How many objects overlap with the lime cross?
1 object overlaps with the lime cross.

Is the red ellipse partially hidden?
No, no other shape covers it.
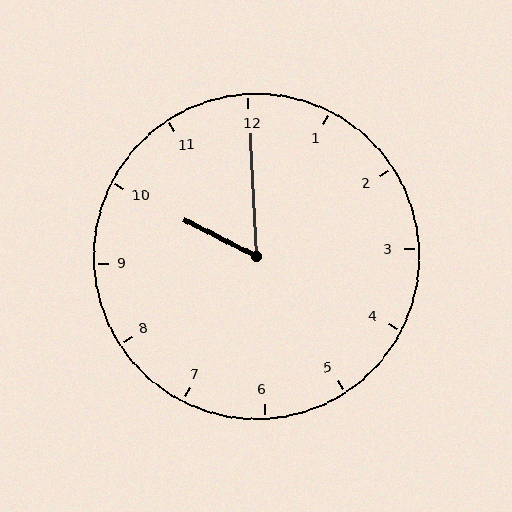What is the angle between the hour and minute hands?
Approximately 60 degrees.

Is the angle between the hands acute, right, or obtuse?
It is acute.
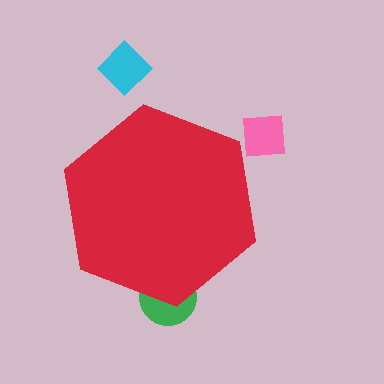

#### Direction
Omit the pictures. Output every record above word for word.

#### Output of the task
How many objects overlap with the lime cross?
1 object overlaps with the lime cross.

Is the red ellipse partially hidden?
No, no other shape covers it.
What is the angle between the hour and minute hands?
Approximately 60 degrees.

Is the angle between the hands acute, right, or obtuse?
It is acute.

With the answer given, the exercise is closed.